Your goal:
In the copy, include every entry exactly but none of the images.

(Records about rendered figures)
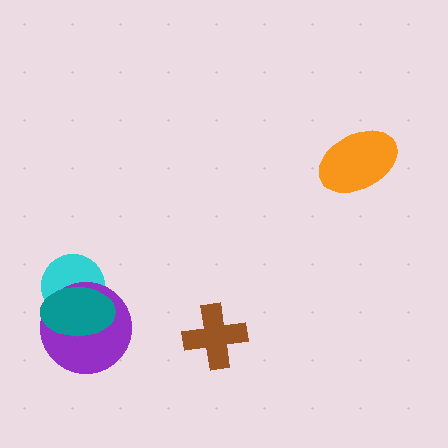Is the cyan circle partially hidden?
Yes, it is partially covered by another shape.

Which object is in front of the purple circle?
The teal ellipse is in front of the purple circle.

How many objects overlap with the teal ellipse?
2 objects overlap with the teal ellipse.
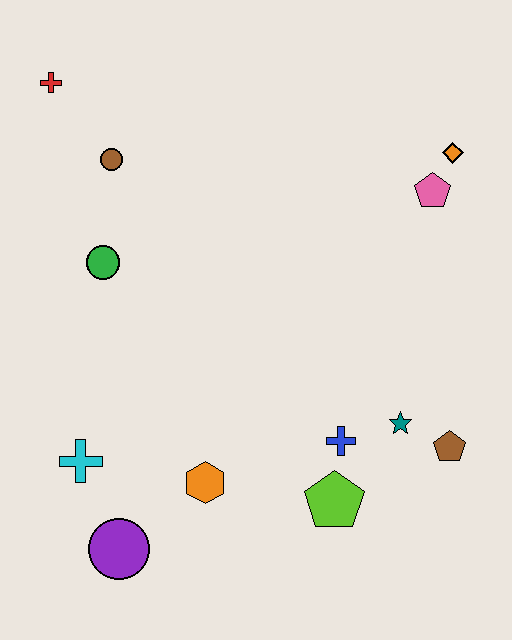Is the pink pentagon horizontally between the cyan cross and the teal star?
No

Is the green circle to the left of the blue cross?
Yes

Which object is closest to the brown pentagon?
The teal star is closest to the brown pentagon.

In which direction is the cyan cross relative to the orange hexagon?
The cyan cross is to the left of the orange hexagon.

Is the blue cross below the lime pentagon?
No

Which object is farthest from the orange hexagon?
The red cross is farthest from the orange hexagon.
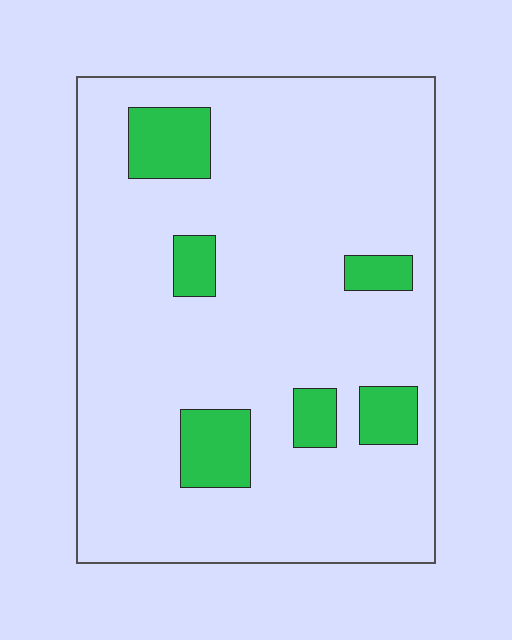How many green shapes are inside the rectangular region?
6.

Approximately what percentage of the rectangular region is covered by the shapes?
Approximately 15%.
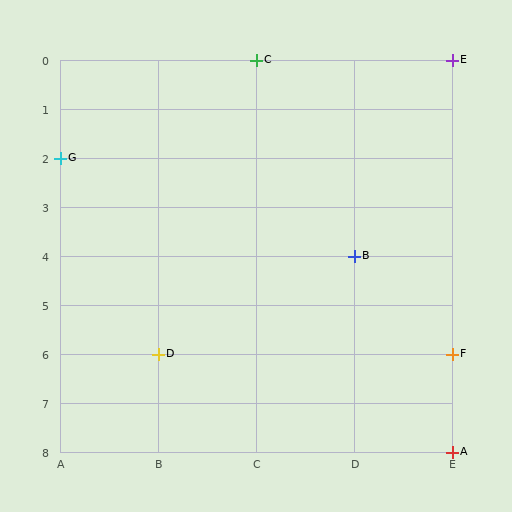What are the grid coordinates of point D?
Point D is at grid coordinates (B, 6).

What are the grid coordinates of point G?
Point G is at grid coordinates (A, 2).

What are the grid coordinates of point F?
Point F is at grid coordinates (E, 6).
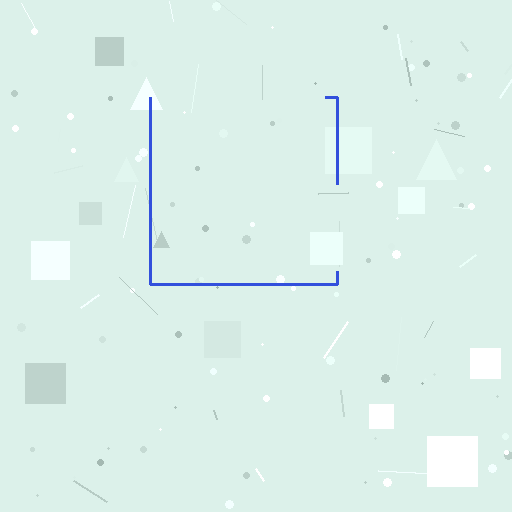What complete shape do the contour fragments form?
The contour fragments form a square.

Right answer:
Is the cyan circle partially hidden?
Yes, it is partially covered by another shape.

Which object is in front of the purple circle?
The teal ellipse is in front of the purple circle.

How many objects overlap with the teal ellipse?
2 objects overlap with the teal ellipse.
Is the pink pentagon horizontally between the cyan cross and the teal star?
No

Is the green circle to the left of the blue cross?
Yes

Which object is closest to the brown pentagon?
The teal star is closest to the brown pentagon.

In which direction is the cyan cross relative to the orange hexagon?
The cyan cross is to the left of the orange hexagon.

Is the blue cross below the lime pentagon?
No

Which object is farthest from the orange hexagon?
The red cross is farthest from the orange hexagon.
How many green shapes are inside the rectangular region?
6.

Approximately what percentage of the rectangular region is covered by the shapes?
Approximately 15%.
What are the grid coordinates of point D?
Point D is at grid coordinates (B, 6).

What are the grid coordinates of point G?
Point G is at grid coordinates (A, 2).

What are the grid coordinates of point F?
Point F is at grid coordinates (E, 6).
What complete shape do the contour fragments form?
The contour fragments form a square.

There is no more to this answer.